● **GIVEN DATA**
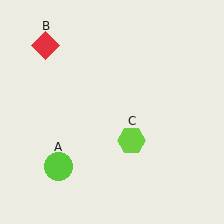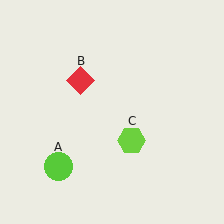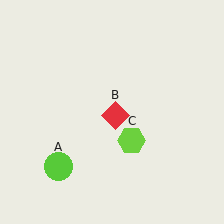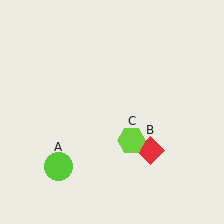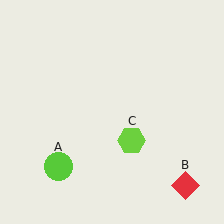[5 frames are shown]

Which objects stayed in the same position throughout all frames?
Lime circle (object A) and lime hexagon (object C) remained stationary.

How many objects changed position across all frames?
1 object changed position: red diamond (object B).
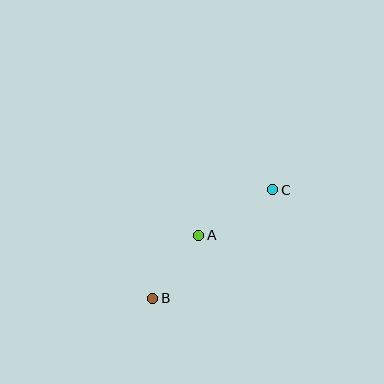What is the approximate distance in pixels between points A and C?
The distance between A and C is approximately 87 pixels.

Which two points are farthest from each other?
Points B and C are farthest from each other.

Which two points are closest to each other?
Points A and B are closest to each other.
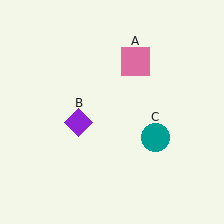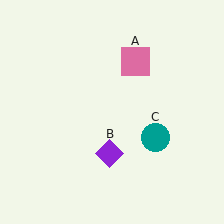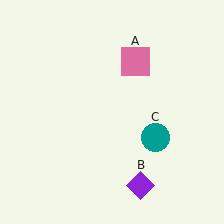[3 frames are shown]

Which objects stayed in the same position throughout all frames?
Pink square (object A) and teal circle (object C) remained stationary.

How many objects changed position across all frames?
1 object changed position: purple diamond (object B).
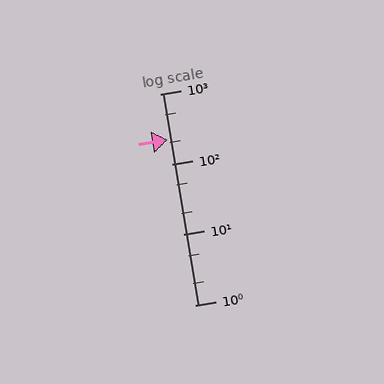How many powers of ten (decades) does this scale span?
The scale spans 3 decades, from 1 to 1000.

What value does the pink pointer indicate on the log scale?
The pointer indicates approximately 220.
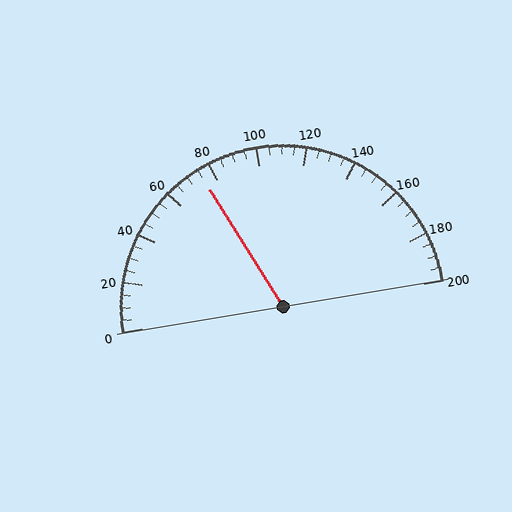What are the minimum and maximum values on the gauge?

● **TASK**
Take only the line containing "[3 frames are shown]" and every line after it to the end of the entries, and copy them exactly, pictures excluded.

● **FINAL RESULT**
[3 frames are shown]

Which objects stayed in the same position throughout all frames?
Pink square (object A) and teal circle (object C) remained stationary.

How many objects changed position across all frames?
1 object changed position: purple diamond (object B).
How many powers of ten (decades) does this scale span?
The scale spans 3 decades, from 1 to 1000.

What value does the pink pointer indicate on the log scale?
The pointer indicates approximately 220.
What are the minimum and maximum values on the gauge?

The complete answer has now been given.